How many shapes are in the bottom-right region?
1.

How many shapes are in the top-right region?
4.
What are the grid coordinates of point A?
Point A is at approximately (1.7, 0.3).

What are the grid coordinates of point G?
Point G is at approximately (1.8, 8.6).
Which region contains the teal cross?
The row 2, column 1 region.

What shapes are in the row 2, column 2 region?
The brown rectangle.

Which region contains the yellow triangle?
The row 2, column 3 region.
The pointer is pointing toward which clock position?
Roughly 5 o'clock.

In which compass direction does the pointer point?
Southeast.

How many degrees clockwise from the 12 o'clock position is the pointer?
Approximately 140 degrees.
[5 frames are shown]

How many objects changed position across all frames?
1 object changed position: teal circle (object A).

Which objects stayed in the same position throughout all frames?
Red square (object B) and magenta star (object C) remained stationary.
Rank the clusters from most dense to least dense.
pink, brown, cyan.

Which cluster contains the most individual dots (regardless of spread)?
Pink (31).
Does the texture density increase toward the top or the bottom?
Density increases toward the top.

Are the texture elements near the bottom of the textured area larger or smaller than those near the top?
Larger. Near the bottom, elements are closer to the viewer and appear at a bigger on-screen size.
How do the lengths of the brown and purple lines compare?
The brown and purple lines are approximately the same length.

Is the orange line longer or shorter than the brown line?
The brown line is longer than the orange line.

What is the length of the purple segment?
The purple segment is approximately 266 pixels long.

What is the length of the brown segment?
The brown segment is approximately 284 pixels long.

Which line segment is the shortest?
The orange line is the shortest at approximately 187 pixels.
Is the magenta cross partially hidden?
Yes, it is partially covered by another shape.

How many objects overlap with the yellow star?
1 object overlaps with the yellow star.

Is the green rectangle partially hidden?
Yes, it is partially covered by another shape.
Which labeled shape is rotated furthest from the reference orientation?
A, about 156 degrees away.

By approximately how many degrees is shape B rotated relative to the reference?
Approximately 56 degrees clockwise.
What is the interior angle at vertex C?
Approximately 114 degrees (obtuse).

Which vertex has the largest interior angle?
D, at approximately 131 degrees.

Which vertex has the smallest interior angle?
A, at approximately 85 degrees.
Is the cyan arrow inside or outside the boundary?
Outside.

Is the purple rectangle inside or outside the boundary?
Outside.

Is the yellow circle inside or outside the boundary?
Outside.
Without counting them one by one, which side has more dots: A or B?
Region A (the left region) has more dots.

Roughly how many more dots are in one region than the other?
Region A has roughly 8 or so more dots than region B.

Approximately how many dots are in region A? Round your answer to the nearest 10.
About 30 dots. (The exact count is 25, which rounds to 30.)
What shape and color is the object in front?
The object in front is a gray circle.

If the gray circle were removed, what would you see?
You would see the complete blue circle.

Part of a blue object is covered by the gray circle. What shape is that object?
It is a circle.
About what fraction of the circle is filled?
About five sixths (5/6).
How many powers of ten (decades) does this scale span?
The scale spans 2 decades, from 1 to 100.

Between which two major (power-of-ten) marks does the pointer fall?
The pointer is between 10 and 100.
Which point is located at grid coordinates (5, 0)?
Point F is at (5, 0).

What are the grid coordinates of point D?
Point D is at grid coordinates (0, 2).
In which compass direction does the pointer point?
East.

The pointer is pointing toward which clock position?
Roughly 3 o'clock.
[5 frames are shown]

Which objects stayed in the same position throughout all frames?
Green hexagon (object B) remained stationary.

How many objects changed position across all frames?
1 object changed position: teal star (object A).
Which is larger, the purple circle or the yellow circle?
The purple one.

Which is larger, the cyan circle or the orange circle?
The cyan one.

+ + + + +

Your task is to transcribe the material exactly.

How many shapes are in the bottom-right region?
1.

How many shapes are in the top-right region?
4.
What are the grid coordinates of point A?
Point A is at approximately (1.7, 0.3).

What are the grid coordinates of point G?
Point G is at approximately (1.8, 8.6).
Which region contains the teal cross?
The row 2, column 1 region.

What shapes are in the row 2, column 2 region?
The brown rectangle.

Which region contains the yellow triangle?
The row 2, column 3 region.
The pointer is pointing toward which clock position?
Roughly 5 o'clock.

In which compass direction does the pointer point?
Southeast.

How many degrees clockwise from the 12 o'clock position is the pointer?
Approximately 140 degrees.
[5 frames are shown]

How many objects changed position across all frames?
1 object changed position: teal circle (object A).

Which objects stayed in the same position throughout all frames?
Red square (object B) and magenta star (object C) remained stationary.
Rank the clusters from most dense to least dense.
pink, brown, cyan.

Which cluster contains the most individual dots (regardless of spread)?
Pink (31).
Does the texture density increase toward the top or the bottom?
Density increases toward the top.

Are the texture elements near the bottom of the textured area larger or smaller than those near the top?
Larger. Near the bottom, elements are closer to the viewer and appear at a bigger on-screen size.
How do the lengths of the brown and purple lines compare?
The brown and purple lines are approximately the same length.

Is the orange line longer or shorter than the brown line?
The brown line is longer than the orange line.

What is the length of the purple segment?
The purple segment is approximately 266 pixels long.

What is the length of the brown segment?
The brown segment is approximately 284 pixels long.

Which line segment is the shortest?
The orange line is the shortest at approximately 187 pixels.
Is the magenta cross partially hidden?
Yes, it is partially covered by another shape.

How many objects overlap with the yellow star?
1 object overlaps with the yellow star.

Is the green rectangle partially hidden?
Yes, it is partially covered by another shape.
Which labeled shape is rotated furthest from the reference orientation?
A, about 156 degrees away.

By approximately how many degrees is shape B rotated relative to the reference?
Approximately 56 degrees clockwise.
What is the interior angle at vertex C?
Approximately 114 degrees (obtuse).

Which vertex has the largest interior angle?
D, at approximately 131 degrees.

Which vertex has the smallest interior angle?
A, at approximately 85 degrees.
Is the cyan arrow inside or outside the boundary?
Outside.

Is the purple rectangle inside or outside the boundary?
Outside.

Is the yellow circle inside or outside the boundary?
Outside.
Without counting them one by one, which side has more dots: A or B?
Region A (the left region) has more dots.

Roughly how many more dots are in one region than the other?
Region A has roughly 8 or so more dots than region B.

Approximately how many dots are in region A? Round your answer to the nearest 10.
About 30 dots. (The exact count is 25, which rounds to 30.)
What shape and color is the object in front?
The object in front is a gray circle.

If the gray circle were removed, what would you see?
You would see the complete blue circle.

Part of a blue object is covered by the gray circle. What shape is that object?
It is a circle.
About what fraction of the circle is filled?
About five sixths (5/6).
How many powers of ten (decades) does this scale span?
The scale spans 2 decades, from 1 to 100.

Between which two major (power-of-ten) marks does the pointer fall?
The pointer is between 10 and 100.
Which point is located at grid coordinates (5, 0)?
Point F is at (5, 0).

What are the grid coordinates of point D?
Point D is at grid coordinates (0, 2).
In which compass direction does the pointer point?
East.

The pointer is pointing toward which clock position?
Roughly 3 o'clock.
[5 frames are shown]

Which objects stayed in the same position throughout all frames?
Green hexagon (object B) remained stationary.

How many objects changed position across all frames?
1 object changed position: teal star (object A).
Which is larger, the purple circle or the yellow circle?
The purple one.

Which is larger, the cyan circle or the orange circle?
The cyan one.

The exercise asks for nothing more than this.